SHORT PROBLEM: Provide an exact copy of the data, excluding the images.

TASK INPUT:
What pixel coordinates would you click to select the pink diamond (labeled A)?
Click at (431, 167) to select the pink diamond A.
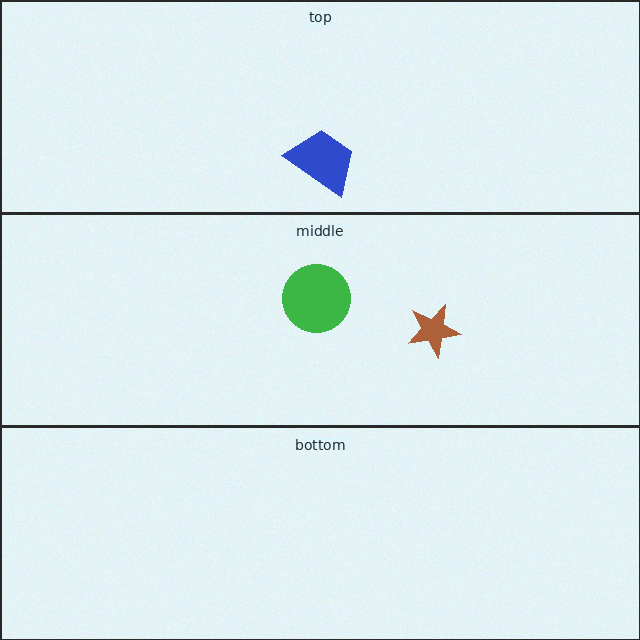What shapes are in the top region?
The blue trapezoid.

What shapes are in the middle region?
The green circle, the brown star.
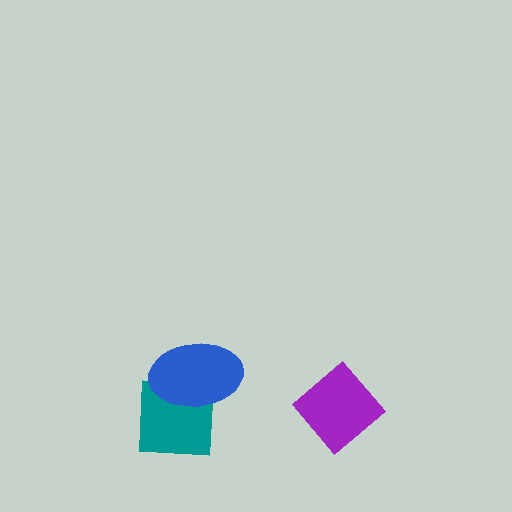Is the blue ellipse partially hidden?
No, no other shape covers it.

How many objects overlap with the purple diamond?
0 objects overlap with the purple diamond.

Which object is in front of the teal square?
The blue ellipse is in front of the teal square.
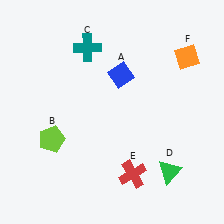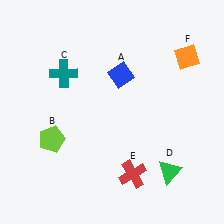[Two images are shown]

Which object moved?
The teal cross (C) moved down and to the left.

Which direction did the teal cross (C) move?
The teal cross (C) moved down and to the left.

OUTPUT OF THE TASK:
What pixel coordinates would you click to select the pink diamond (labeled A)?
Click at (431, 167) to select the pink diamond A.
What shapes are in the top region?
The blue trapezoid.

What shapes are in the middle region?
The green circle, the brown star.
Is the blue ellipse partially hidden?
No, no other shape covers it.

How many objects overlap with the purple diamond?
0 objects overlap with the purple diamond.

Which object is in front of the teal square?
The blue ellipse is in front of the teal square.
[Two images are shown]

Which object moved?
The teal cross (C) moved down and to the left.

Which direction did the teal cross (C) move?
The teal cross (C) moved down and to the left.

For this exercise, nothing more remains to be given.